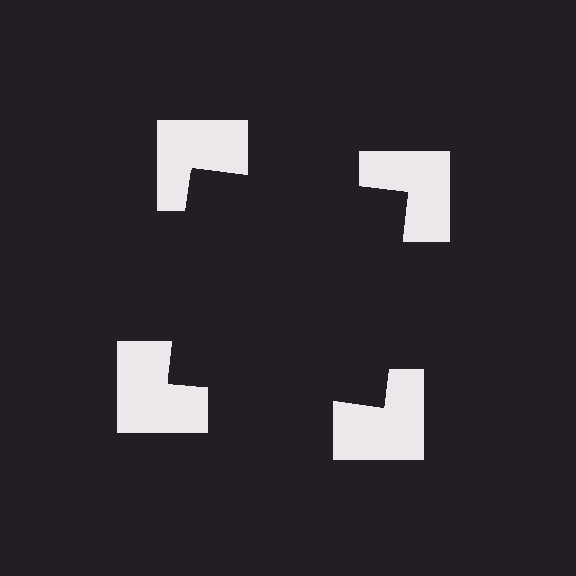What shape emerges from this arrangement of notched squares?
An illusory square — its edges are inferred from the aligned wedge cuts in the notched squares, not physically drawn.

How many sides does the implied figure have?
4 sides.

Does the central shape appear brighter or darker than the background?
It typically appears slightly darker than the background, even though no actual brightness change is drawn.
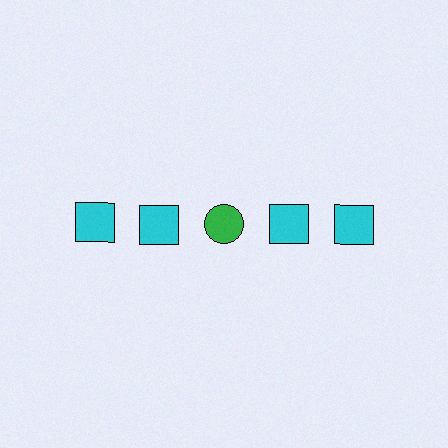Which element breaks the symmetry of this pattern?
The green circle in the top row, center column breaks the symmetry. All other shapes are cyan squares.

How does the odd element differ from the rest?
It differs in both color (green instead of cyan) and shape (circle instead of square).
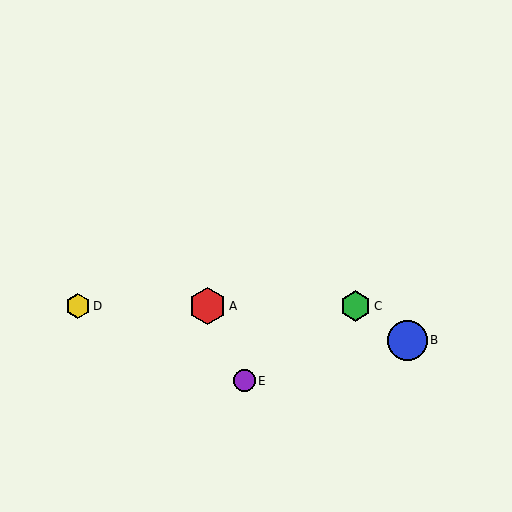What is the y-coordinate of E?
Object E is at y≈381.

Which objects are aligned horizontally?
Objects A, C, D are aligned horizontally.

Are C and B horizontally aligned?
No, C is at y≈306 and B is at y≈340.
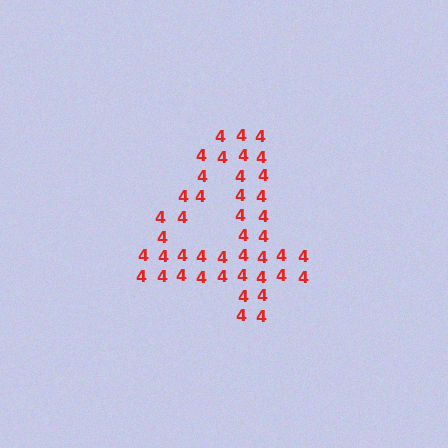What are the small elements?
The small elements are digit 4's.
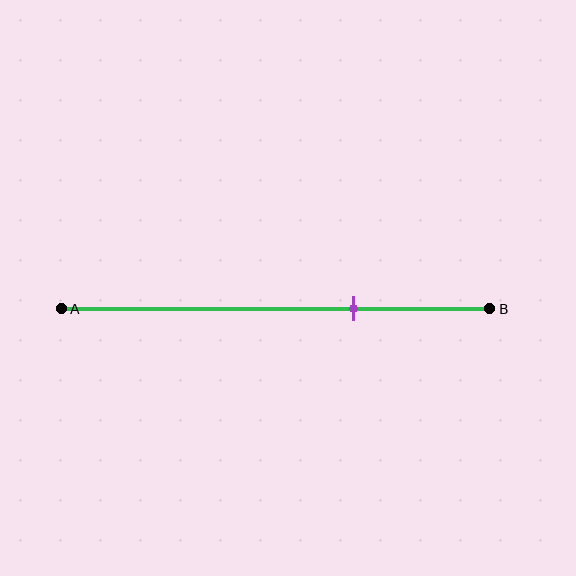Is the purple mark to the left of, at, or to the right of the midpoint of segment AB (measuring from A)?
The purple mark is to the right of the midpoint of segment AB.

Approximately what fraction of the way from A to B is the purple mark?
The purple mark is approximately 70% of the way from A to B.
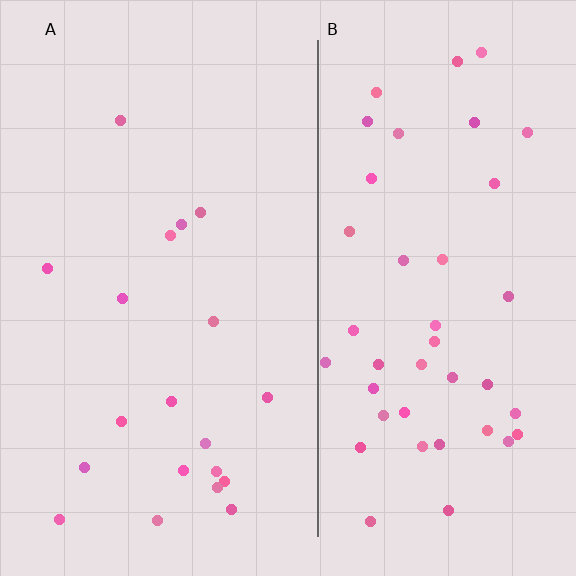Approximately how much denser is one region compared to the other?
Approximately 2.2× — region B over region A.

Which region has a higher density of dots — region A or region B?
B (the right).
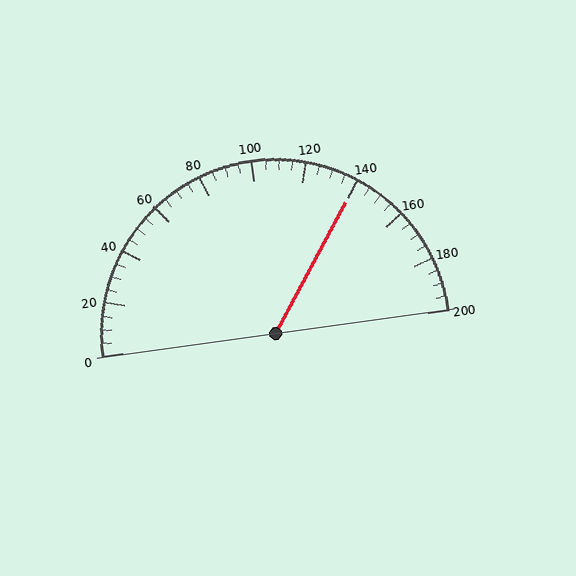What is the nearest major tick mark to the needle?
The nearest major tick mark is 140.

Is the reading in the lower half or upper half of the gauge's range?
The reading is in the upper half of the range (0 to 200).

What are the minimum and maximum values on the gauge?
The gauge ranges from 0 to 200.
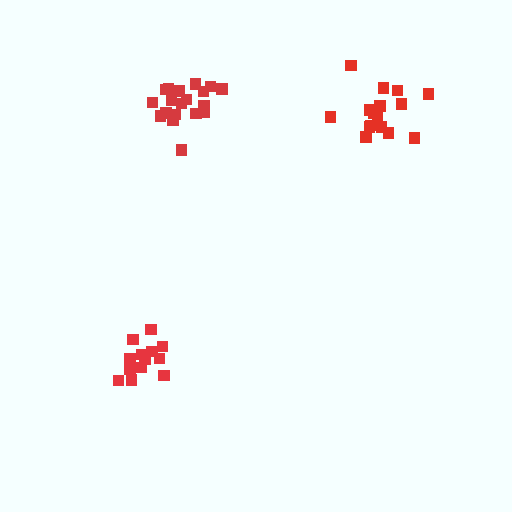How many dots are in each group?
Group 1: 19 dots, Group 2: 16 dots, Group 3: 13 dots (48 total).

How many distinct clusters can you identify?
There are 3 distinct clusters.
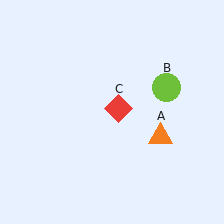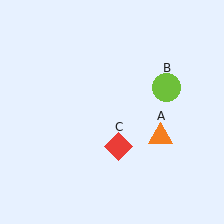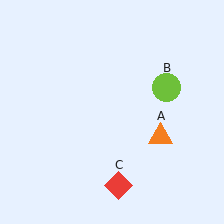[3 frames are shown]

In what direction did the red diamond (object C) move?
The red diamond (object C) moved down.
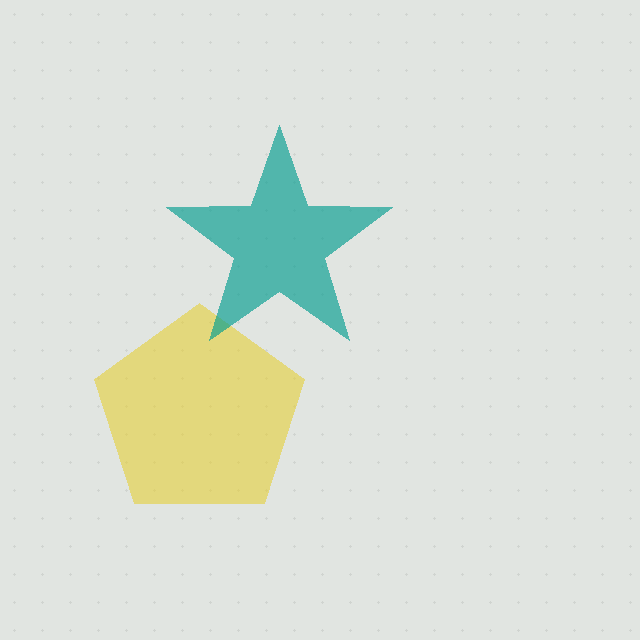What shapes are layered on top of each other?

-*-

# [GIVEN PROBLEM]
In the data above, find the line with "Which objects are aligned horizontally?" and repeat it and every line after it through the end, exactly; leave the pictures out.

# [THE RESPONSE]
Which objects are aligned horizontally?
Objects A, C, D are aligned horizontally.

Are C and B horizontally aligned?
No, C is at y≈306 and B is at y≈340.
What are the small elements?
The small elements are digit 4's.
Is the purple mark to the left of, at, or to the right of the midpoint of segment AB (measuring from A)?
The purple mark is to the right of the midpoint of segment AB.

Approximately what fraction of the way from A to B is the purple mark?
The purple mark is approximately 70% of the way from A to B.
Approximately how much denser is one region compared to the other?
Approximately 2.2× — region B over region A.

Which region has a higher density of dots — region A or region B?
B (the right).
What is the nearest major tick mark to the needle?
The nearest major tick mark is 140.

Is the reading in the lower half or upper half of the gauge's range?
The reading is in the upper half of the range (0 to 200).

What are the minimum and maximum values on the gauge?
The gauge ranges from 0 to 200.
How many dots are in each group?
Group 1: 19 dots, Group 2: 16 dots, Group 3: 13 dots (48 total).

How many distinct clusters can you identify?
There are 3 distinct clusters.
[3 frames are shown]

In what direction did the red diamond (object C) move?
The red diamond (object C) moved down.
What shapes are layered on top of each other?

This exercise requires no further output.